## Begin RECORD EXCERPTS

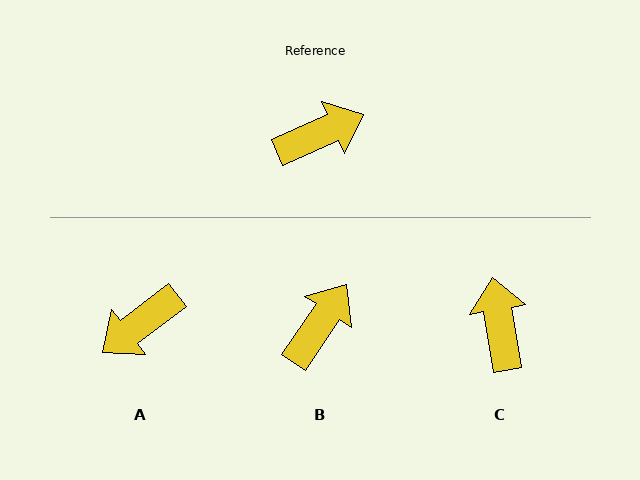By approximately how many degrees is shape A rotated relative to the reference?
Approximately 166 degrees clockwise.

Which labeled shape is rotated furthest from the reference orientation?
A, about 166 degrees away.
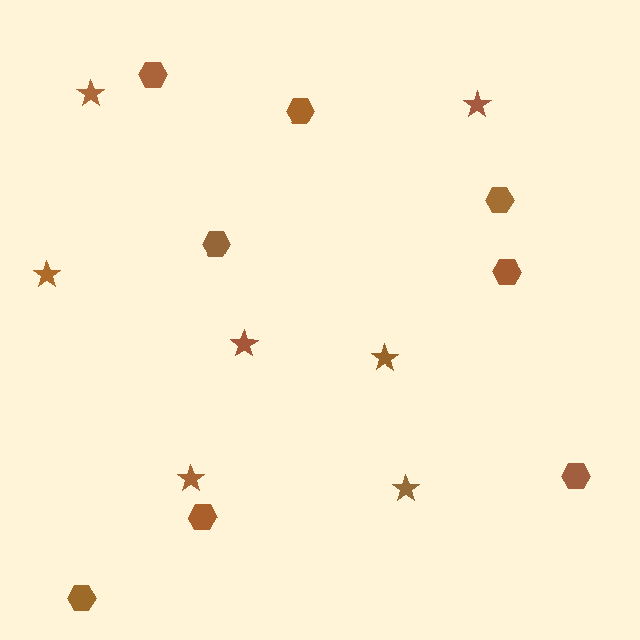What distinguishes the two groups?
There are 2 groups: one group of stars (7) and one group of hexagons (8).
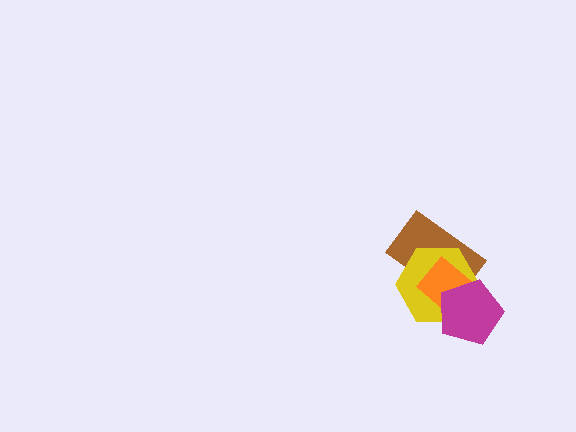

## End RECORD EXCERPTS

[JOB] Transcribe all of the records above character for character. Exclude the pictures.

[FINISHED ANSWER]
By approximately how many degrees is shape A rotated relative to the reference?
Approximately 166 degrees clockwise.

Which labeled shape is rotated furthest from the reference orientation?
A, about 166 degrees away.
What distinguishes the two groups?
There are 2 groups: one group of stars (7) and one group of hexagons (8).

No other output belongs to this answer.